* start *
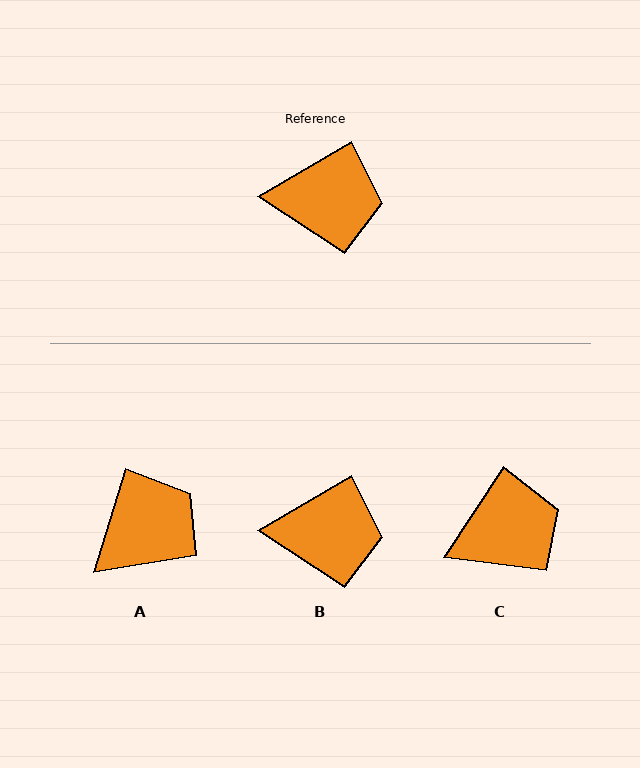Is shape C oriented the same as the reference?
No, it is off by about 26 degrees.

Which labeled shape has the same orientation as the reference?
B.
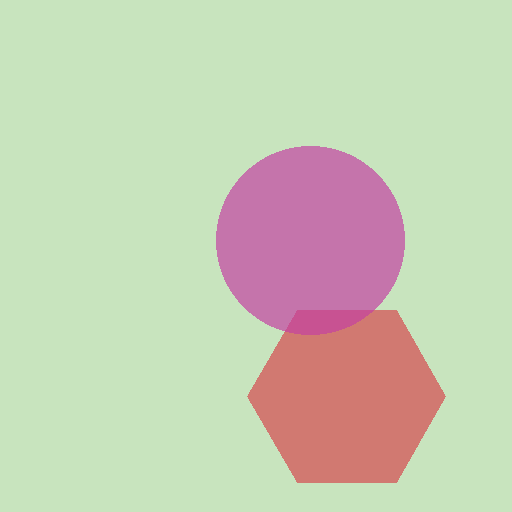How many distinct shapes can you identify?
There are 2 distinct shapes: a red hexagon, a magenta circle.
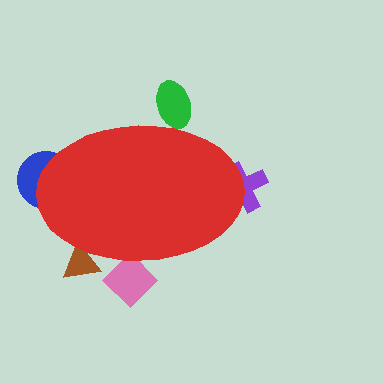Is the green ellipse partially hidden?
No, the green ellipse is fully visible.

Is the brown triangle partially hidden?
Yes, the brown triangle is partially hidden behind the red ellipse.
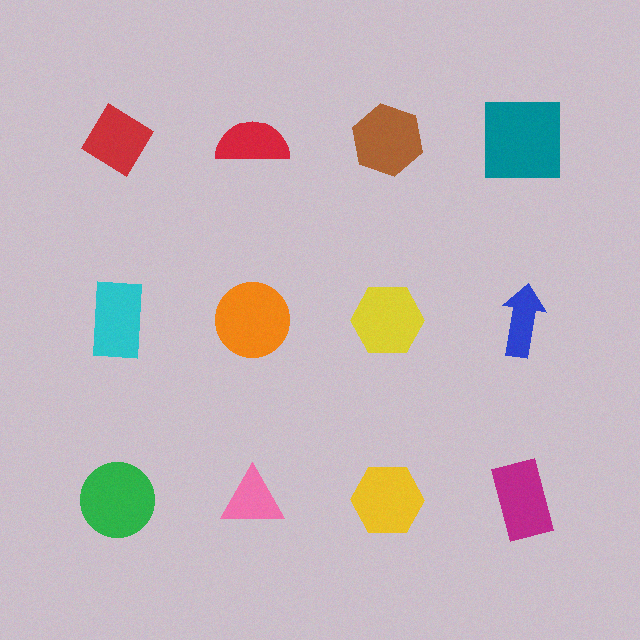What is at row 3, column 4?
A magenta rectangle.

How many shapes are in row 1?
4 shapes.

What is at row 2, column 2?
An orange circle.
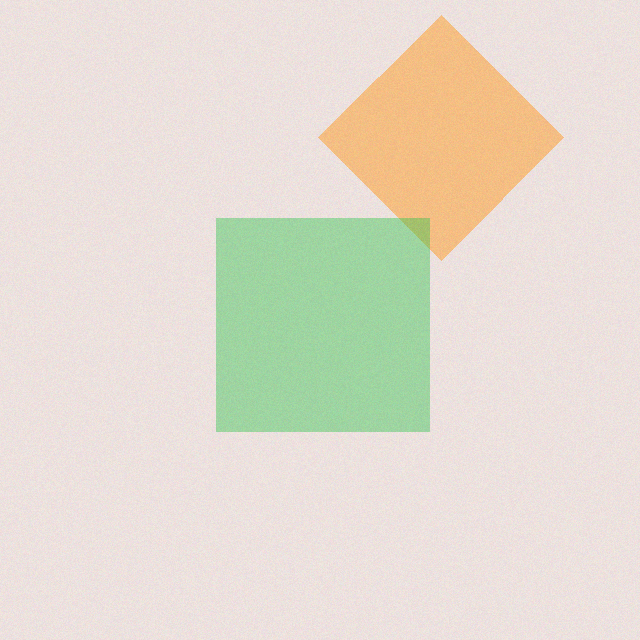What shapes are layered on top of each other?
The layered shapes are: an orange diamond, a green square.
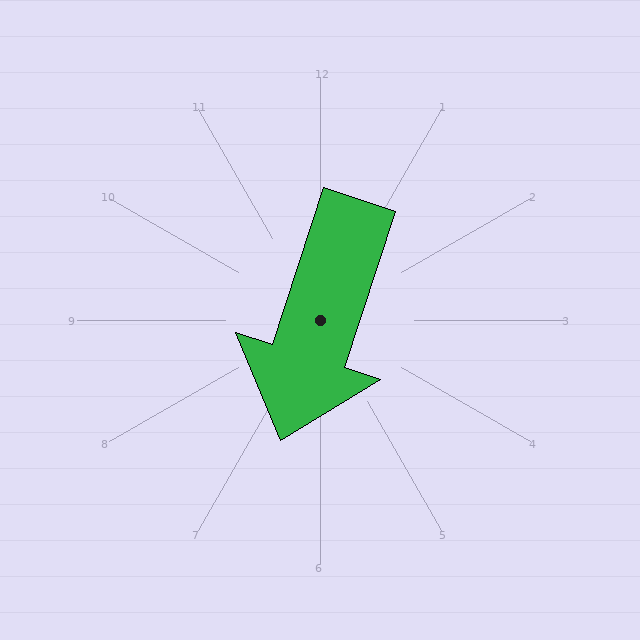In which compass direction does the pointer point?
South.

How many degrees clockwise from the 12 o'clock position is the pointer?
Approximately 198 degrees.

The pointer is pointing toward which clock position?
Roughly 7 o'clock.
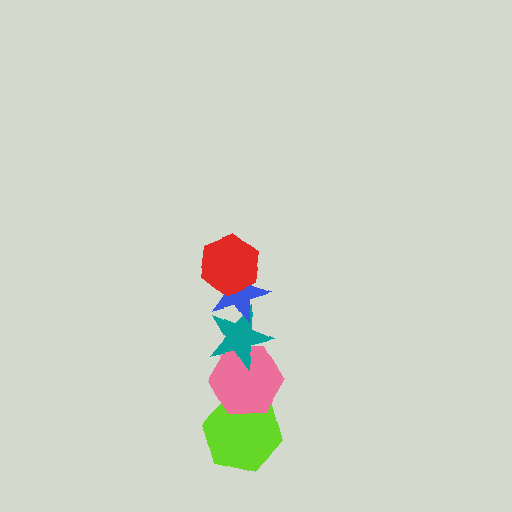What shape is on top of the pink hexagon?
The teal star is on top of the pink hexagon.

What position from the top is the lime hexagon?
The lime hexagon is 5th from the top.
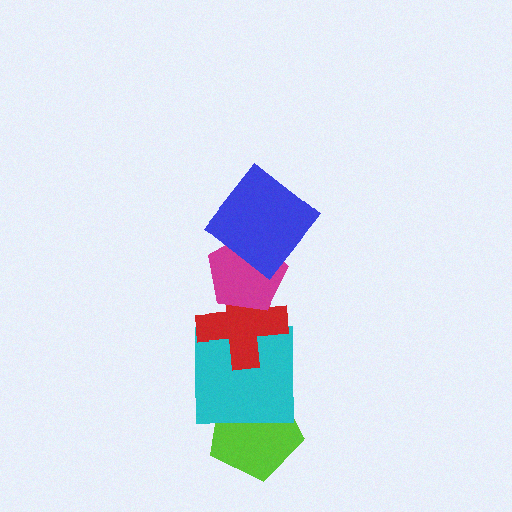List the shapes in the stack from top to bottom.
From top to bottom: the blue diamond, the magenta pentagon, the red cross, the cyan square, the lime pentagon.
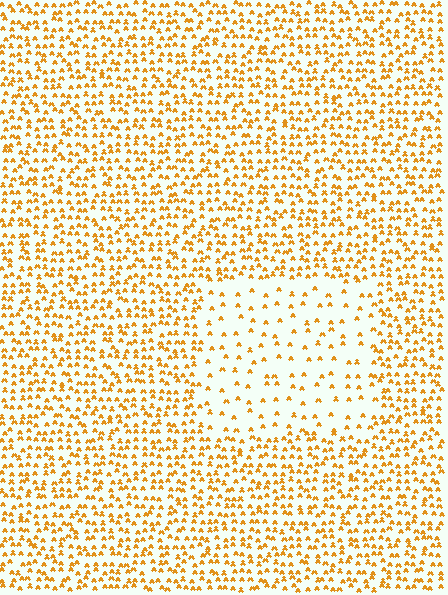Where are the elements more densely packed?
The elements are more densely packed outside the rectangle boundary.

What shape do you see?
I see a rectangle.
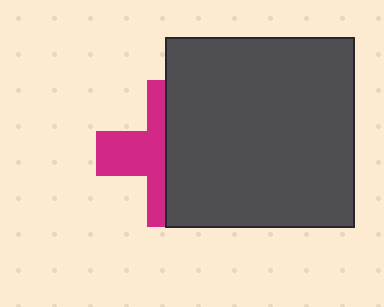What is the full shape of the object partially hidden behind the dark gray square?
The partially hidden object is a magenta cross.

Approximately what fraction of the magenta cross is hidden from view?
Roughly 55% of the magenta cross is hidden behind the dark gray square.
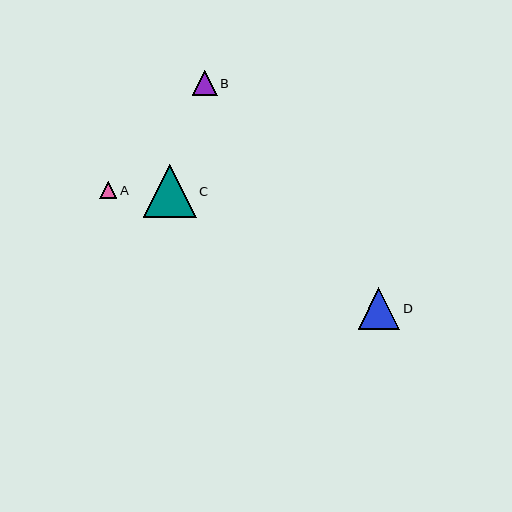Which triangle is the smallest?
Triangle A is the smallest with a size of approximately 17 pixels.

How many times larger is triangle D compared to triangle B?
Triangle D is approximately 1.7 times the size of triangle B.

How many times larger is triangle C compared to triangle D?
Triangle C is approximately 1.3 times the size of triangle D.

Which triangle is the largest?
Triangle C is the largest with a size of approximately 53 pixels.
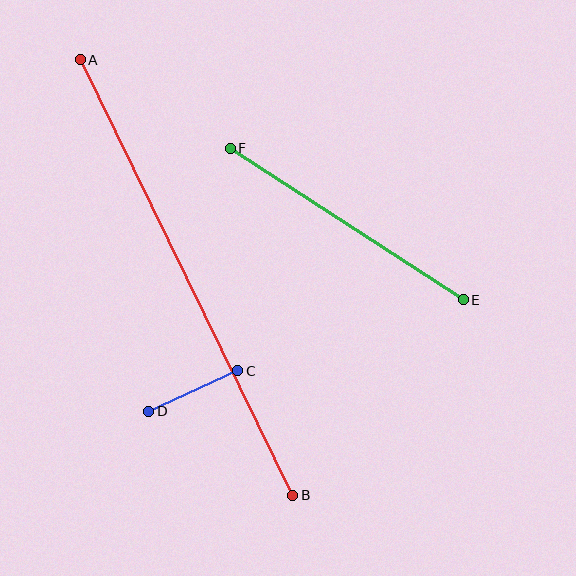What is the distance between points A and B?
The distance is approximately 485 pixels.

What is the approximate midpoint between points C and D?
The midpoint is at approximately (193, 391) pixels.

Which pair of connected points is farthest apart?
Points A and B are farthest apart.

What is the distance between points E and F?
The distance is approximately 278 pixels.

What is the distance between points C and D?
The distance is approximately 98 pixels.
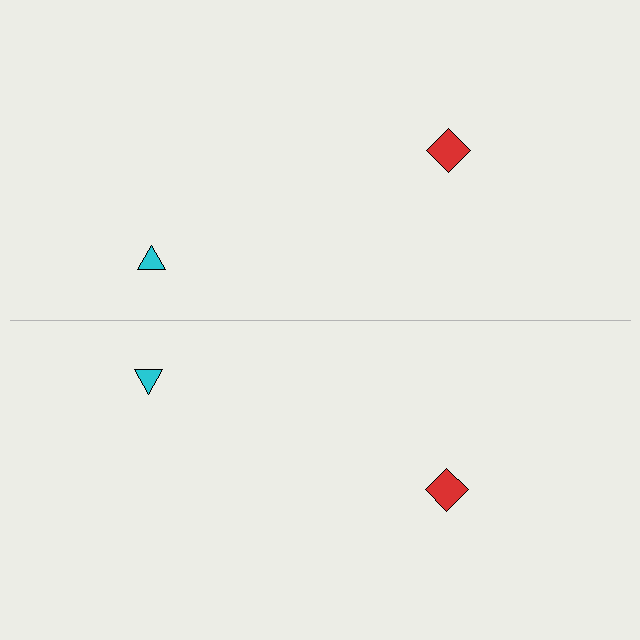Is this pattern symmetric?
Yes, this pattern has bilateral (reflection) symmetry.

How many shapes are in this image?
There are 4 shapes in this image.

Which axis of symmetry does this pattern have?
* end *
*DIRECTIONS FOR THIS TASK*
Transcribe the listing in full and omit the pictures.

*THE RESULT*
Is shape C oriented the same as the reference?
No, it is off by about 26 degrees.

Which labeled shape has the same orientation as the reference?
B.
How many distinct shapes can you identify?
There are 2 distinct shapes: a red hexagon, a magenta circle.
Is the green ellipse partially hidden?
No, the green ellipse is fully visible.

Is the brown triangle partially hidden?
Yes, the brown triangle is partially hidden behind the red ellipse.
What is at row 3, column 4?
A magenta rectangle.

How many shapes are in row 1?
4 shapes.

What is at row 2, column 2?
An orange circle.
What shapes are layered on top of each other?
The layered shapes are: an orange diamond, a green square.
In which compass direction does the pointer point?
South.

How many degrees clockwise from the 12 o'clock position is the pointer?
Approximately 198 degrees.

The pointer is pointing toward which clock position?
Roughly 7 o'clock.
What shape is on top of the pink hexagon?
The teal star is on top of the pink hexagon.

What position from the top is the lime hexagon?
The lime hexagon is 5th from the top.
List the shapes in the stack from top to bottom.
From top to bottom: the blue diamond, the magenta pentagon, the red cross, the cyan square, the lime pentagon.
Where are the elements more densely packed?
The elements are more densely packed outside the rectangle boundary.

What shape do you see?
I see a rectangle.
What is the full shape of the object partially hidden behind the dark gray square?
The partially hidden object is a magenta cross.

Approximately what fraction of the magenta cross is hidden from view?
Roughly 55% of the magenta cross is hidden behind the dark gray square.
Which triangle is the smallest?
Triangle A is the smallest with a size of approximately 17 pixels.

How many times larger is triangle D compared to triangle B?
Triangle D is approximately 1.7 times the size of triangle B.

How many times larger is triangle C compared to triangle D?
Triangle C is approximately 1.3 times the size of triangle D.

Which triangle is the largest?
Triangle C is the largest with a size of approximately 53 pixels.
What is the distance between points A and B?
The distance is approximately 485 pixels.

What is the approximate midpoint between points C and D?
The midpoint is at approximately (193, 391) pixels.

Which pair of connected points is farthest apart?
Points A and B are farthest apart.

What is the distance between points E and F?
The distance is approximately 278 pixels.

What is the distance between points C and D?
The distance is approximately 98 pixels.
Is this pattern symmetric?
Yes, this pattern has bilateral (reflection) symmetry.

How many shapes are in this image?
There are 4 shapes in this image.

Which axis of symmetry does this pattern have?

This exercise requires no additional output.